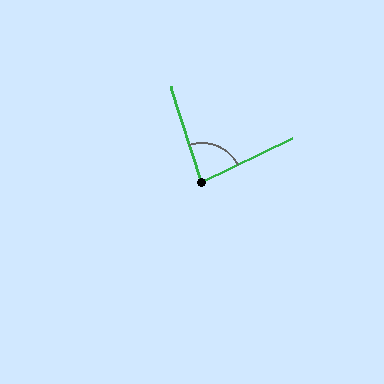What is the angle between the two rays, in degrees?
Approximately 82 degrees.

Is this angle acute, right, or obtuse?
It is acute.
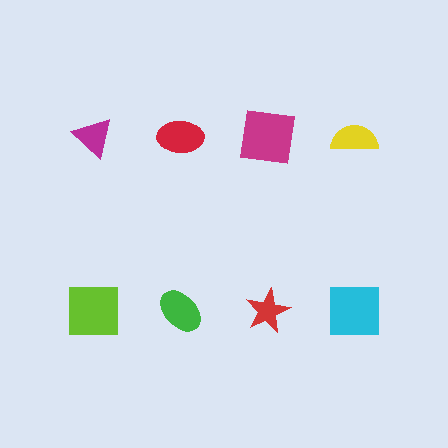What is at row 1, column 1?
A magenta triangle.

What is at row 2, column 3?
A red star.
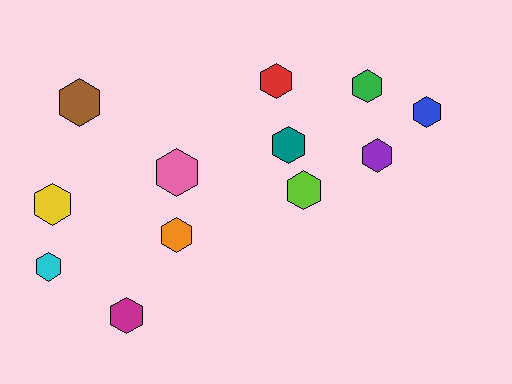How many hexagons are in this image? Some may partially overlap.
There are 12 hexagons.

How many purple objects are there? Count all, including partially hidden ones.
There is 1 purple object.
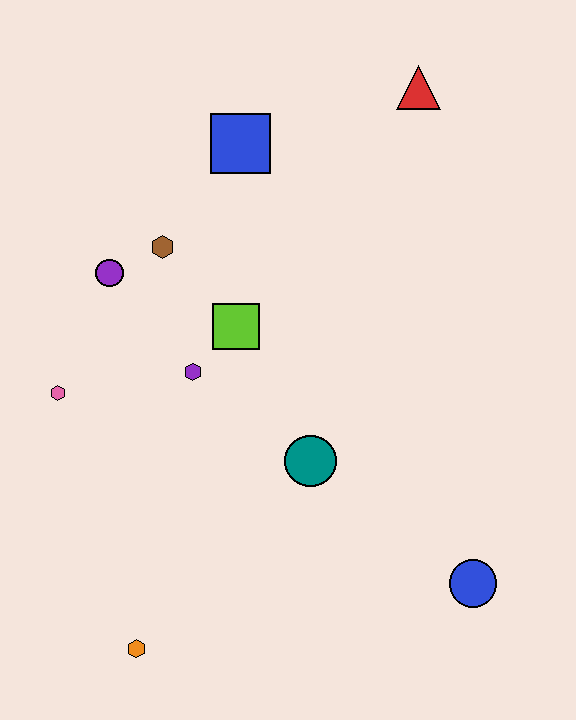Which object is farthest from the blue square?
The orange hexagon is farthest from the blue square.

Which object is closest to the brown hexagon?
The purple circle is closest to the brown hexagon.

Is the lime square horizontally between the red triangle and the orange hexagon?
Yes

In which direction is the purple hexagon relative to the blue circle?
The purple hexagon is to the left of the blue circle.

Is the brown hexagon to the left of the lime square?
Yes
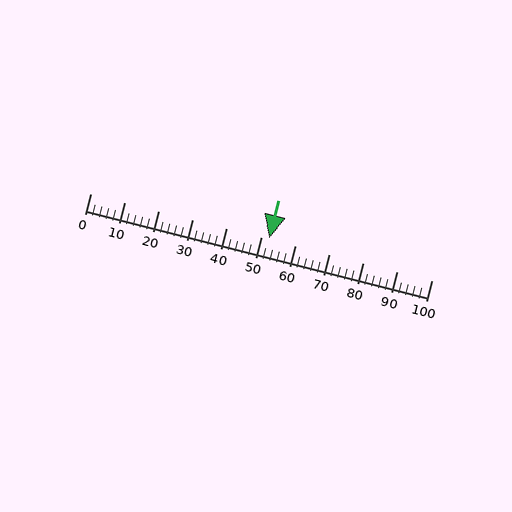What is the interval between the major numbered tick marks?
The major tick marks are spaced 10 units apart.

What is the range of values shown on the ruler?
The ruler shows values from 0 to 100.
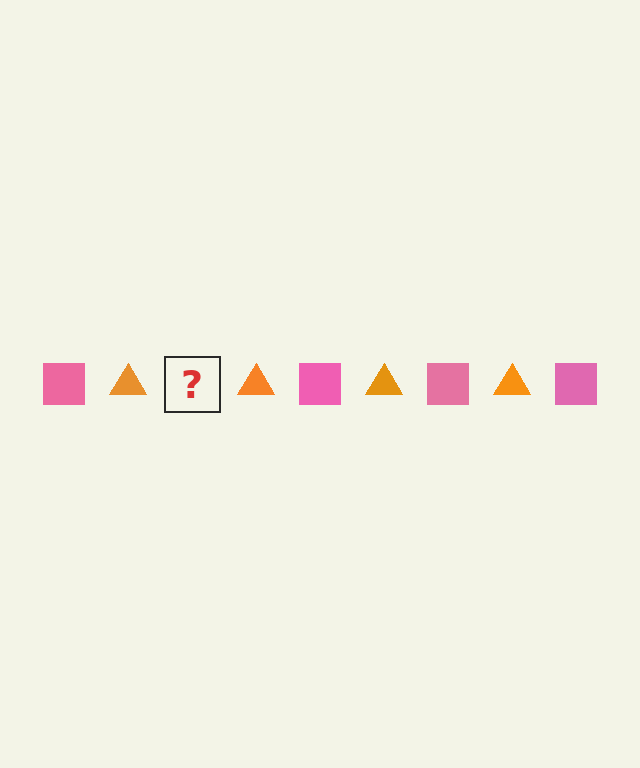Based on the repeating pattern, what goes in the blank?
######
**What the task requires**. Copy out all of the data word for word. Do not carry over any picture.

**Complete answer**.
What is the angle between the two rays, in degrees?
Approximately 82 degrees.

Is this angle acute, right, or obtuse?
It is acute.
What is at row 1, column 1?
A magenta triangle.

What is at row 2, column 3?
A red star.
How many hexagons are in this image? Some may partially overlap.
There are 12 hexagons.

How many purple objects are there? Count all, including partially hidden ones.
There is 1 purple object.
Which object is farthest from the blue square?
The orange hexagon is farthest from the blue square.

Which object is closest to the brown hexagon?
The purple circle is closest to the brown hexagon.

Is the lime square horizontally between the red triangle and the orange hexagon?
Yes

In which direction is the purple hexagon relative to the blue circle?
The purple hexagon is to the left of the blue circle.

Is the brown hexagon to the left of the lime square?
Yes
What is the interval between the major numbered tick marks?
The major tick marks are spaced 10 units apart.

What is the range of values shown on the ruler?
The ruler shows values from 0 to 100.
Based on the repeating pattern, what goes in the blank?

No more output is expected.